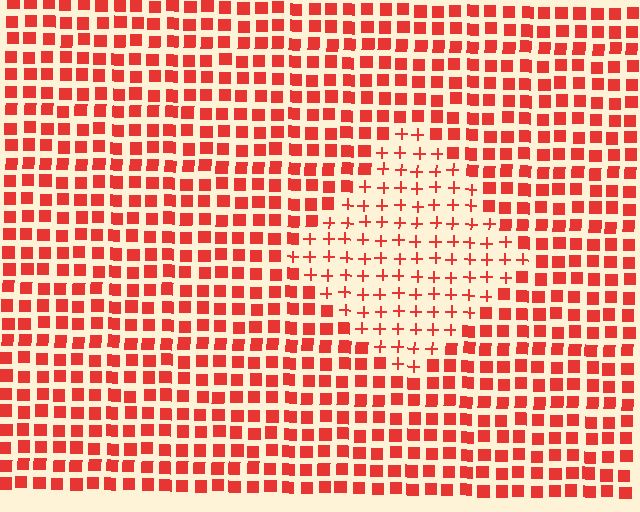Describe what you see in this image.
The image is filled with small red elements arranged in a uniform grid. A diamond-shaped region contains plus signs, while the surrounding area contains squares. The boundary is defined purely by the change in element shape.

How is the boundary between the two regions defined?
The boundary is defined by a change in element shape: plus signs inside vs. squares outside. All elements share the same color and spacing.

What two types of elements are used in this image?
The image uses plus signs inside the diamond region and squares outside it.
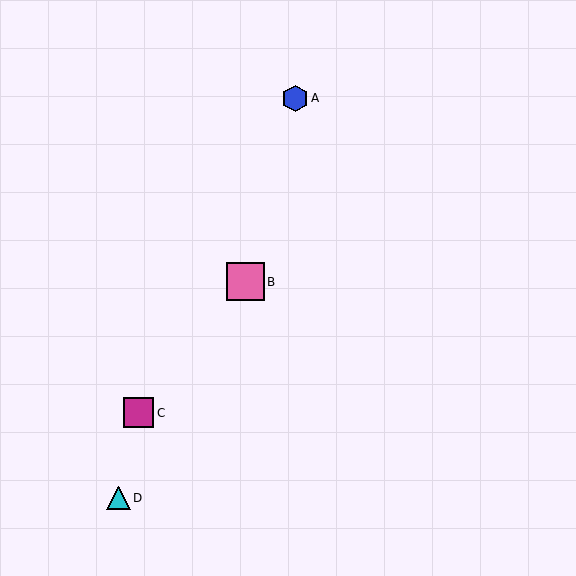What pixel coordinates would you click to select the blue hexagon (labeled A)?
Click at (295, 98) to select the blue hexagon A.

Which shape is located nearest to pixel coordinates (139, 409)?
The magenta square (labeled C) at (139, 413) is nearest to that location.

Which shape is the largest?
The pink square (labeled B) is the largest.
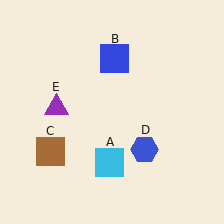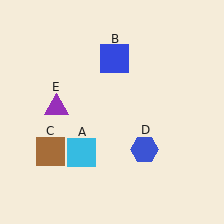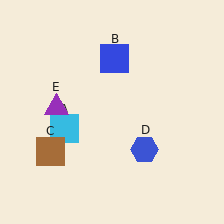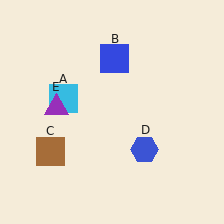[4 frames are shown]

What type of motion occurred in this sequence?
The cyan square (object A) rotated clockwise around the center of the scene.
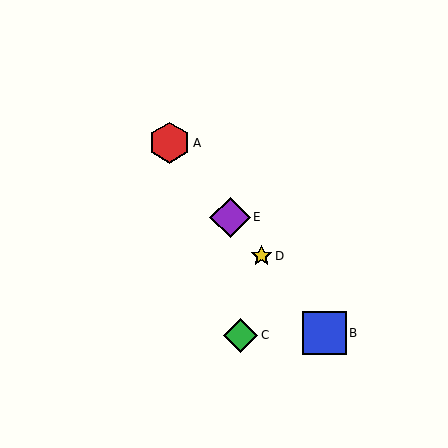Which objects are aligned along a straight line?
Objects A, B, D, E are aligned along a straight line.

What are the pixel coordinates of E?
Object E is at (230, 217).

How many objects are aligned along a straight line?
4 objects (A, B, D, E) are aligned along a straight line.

# # # # # # #

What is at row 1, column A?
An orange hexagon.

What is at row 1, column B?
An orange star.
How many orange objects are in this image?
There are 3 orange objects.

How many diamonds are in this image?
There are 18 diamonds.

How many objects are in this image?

# # # # # # #

### SET TASK
All lines above from the one containing "What is at row 1, column A?" to the one containing "How many objects are in this image?" must be repeated exactly, both lines included, and no others.

### SOLVED EXERCISE
What is at row 1, column A?
An orange hexagon.

What is at row 1, column B?
An orange star.
How many orange objects are in this image?
There are 3 orange objects.

How many diamonds are in this image?
There are 18 diamonds.

How many objects are in this image?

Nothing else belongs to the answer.